Illustrated geometry question entries:

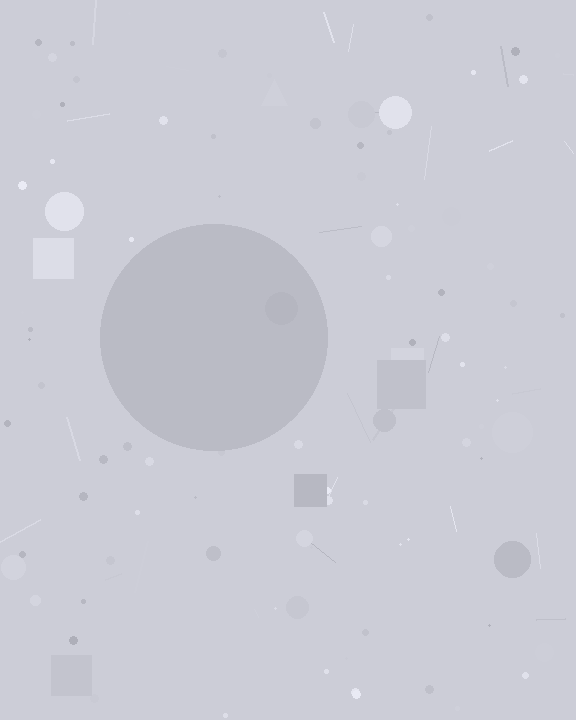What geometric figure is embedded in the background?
A circle is embedded in the background.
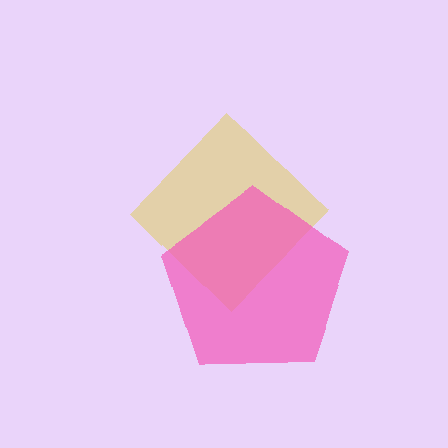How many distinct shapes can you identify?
There are 2 distinct shapes: a yellow diamond, a pink pentagon.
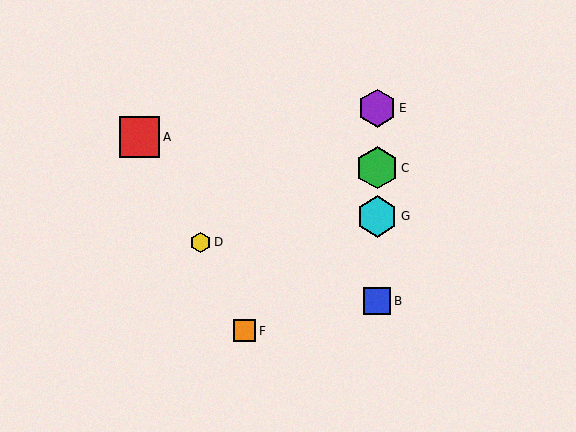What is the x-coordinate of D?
Object D is at x≈201.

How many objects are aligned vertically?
4 objects (B, C, E, G) are aligned vertically.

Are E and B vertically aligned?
Yes, both are at x≈377.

Exercise objective: Write out exactly the lines of the entries above that run from the line containing "How many objects are aligned vertically?" through the last line, including both.

Worked solution:
How many objects are aligned vertically?
4 objects (B, C, E, G) are aligned vertically.

Are E and B vertically aligned?
Yes, both are at x≈377.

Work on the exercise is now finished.